Required work: Pictures in the entries below are excluded; copy only the lines from the one containing "Which circle has the largest area?" to the one containing "How does the", both included.

Data excerpts:
= = =

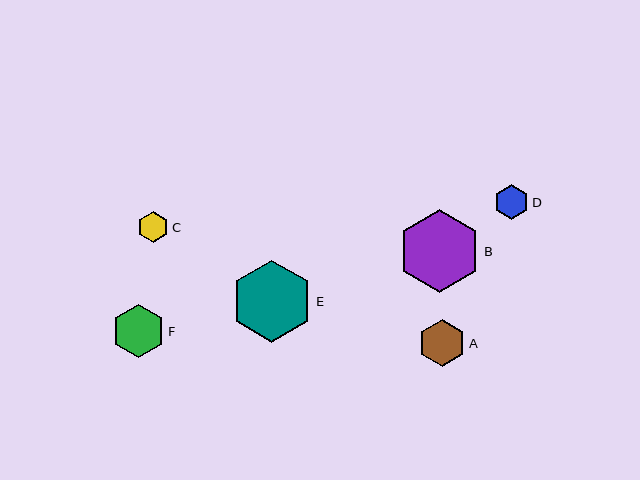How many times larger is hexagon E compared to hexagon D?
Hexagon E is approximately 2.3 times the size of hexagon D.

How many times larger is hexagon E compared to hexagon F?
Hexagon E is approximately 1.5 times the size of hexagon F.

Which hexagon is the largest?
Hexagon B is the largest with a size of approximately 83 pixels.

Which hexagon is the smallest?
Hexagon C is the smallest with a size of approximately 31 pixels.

= = =

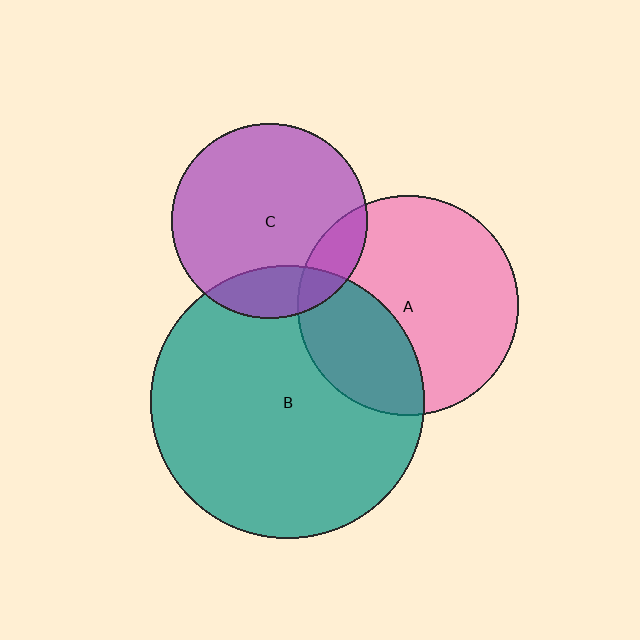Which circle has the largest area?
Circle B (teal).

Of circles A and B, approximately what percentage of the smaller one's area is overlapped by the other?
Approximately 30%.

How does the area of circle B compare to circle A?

= = =

Solution:
Which circle has the largest area?
Circle B (teal).

Of circles A and B, approximately what percentage of the smaller one's area is overlapped by the other?
Approximately 30%.

How does the area of circle B compare to circle A?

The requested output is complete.